====== Information provided

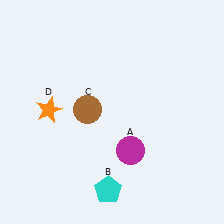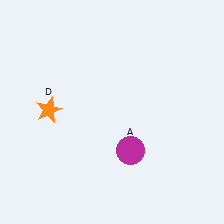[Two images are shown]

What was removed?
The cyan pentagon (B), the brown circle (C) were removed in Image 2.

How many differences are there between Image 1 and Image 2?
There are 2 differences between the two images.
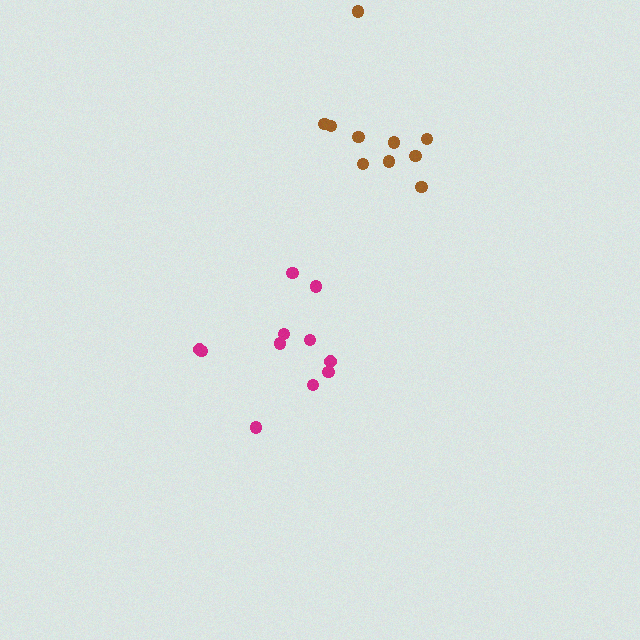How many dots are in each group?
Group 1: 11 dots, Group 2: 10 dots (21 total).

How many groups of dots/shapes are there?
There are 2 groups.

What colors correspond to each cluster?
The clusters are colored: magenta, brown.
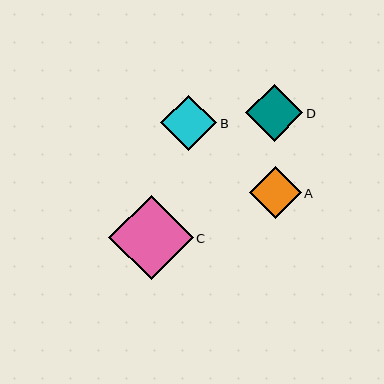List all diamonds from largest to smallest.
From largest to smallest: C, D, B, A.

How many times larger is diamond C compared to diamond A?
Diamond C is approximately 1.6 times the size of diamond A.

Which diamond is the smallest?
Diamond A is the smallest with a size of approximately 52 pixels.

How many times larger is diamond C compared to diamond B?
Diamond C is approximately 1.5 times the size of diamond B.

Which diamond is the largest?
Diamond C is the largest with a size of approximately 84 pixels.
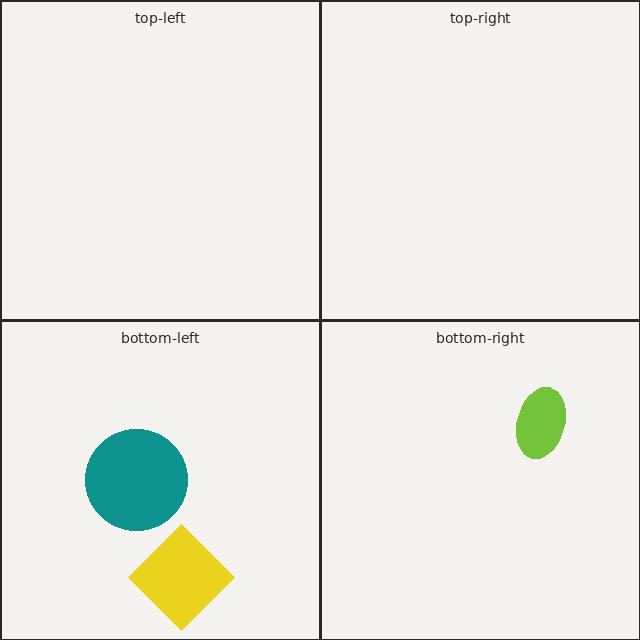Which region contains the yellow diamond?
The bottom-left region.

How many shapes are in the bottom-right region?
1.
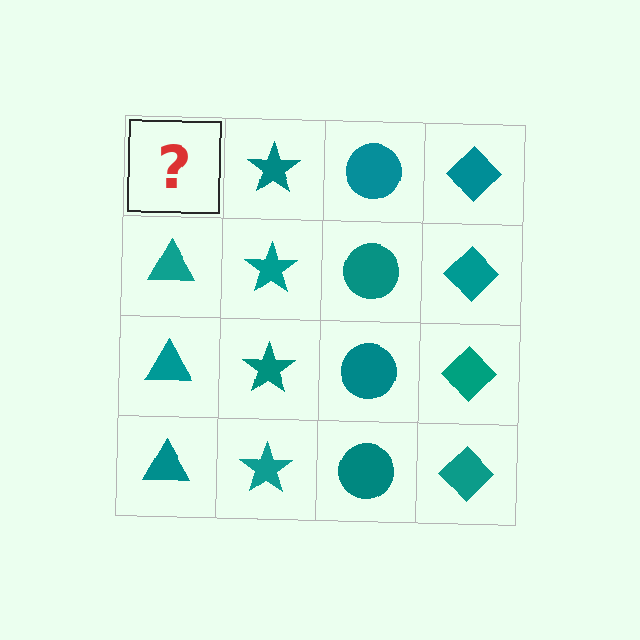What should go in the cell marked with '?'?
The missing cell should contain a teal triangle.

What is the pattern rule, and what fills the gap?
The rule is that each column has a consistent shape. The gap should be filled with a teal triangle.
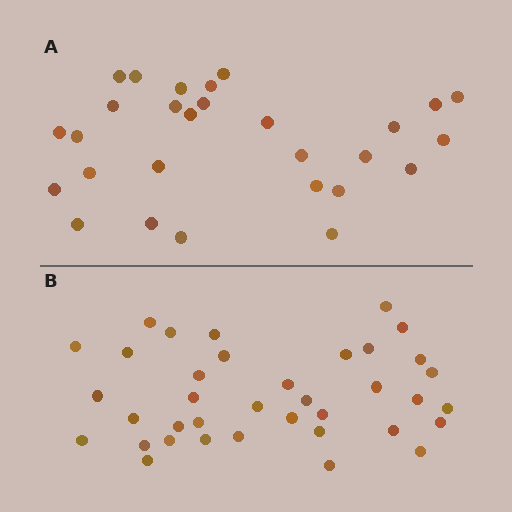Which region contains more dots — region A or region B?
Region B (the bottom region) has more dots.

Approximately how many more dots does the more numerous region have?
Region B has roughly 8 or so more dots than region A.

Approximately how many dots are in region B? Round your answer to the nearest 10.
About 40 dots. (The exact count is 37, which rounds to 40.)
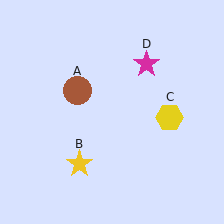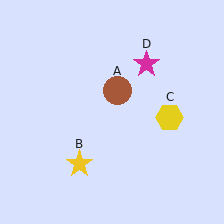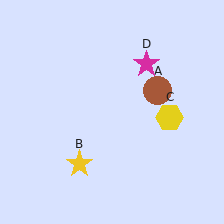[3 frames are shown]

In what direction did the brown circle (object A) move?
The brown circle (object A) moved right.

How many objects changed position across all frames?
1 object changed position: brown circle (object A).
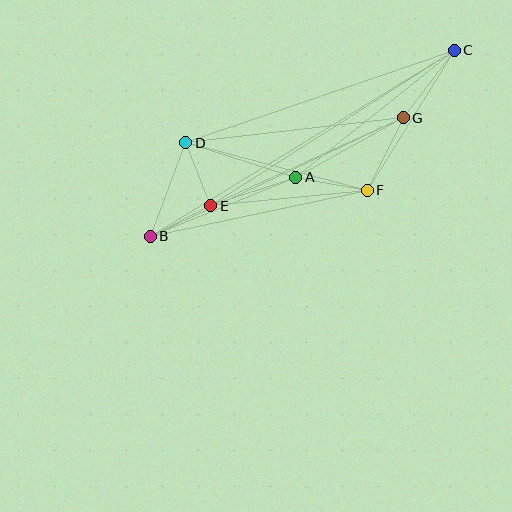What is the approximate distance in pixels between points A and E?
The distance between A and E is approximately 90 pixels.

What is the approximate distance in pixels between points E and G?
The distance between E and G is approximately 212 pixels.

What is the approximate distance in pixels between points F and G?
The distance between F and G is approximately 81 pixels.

============

* Instruction *
Exactly repeat the lines from the line that contains "What is the approximate distance in pixels between points F" to the end of the entries, both included, and leave out all other lines.

* Reply *
What is the approximate distance in pixels between points F and G?
The distance between F and G is approximately 81 pixels.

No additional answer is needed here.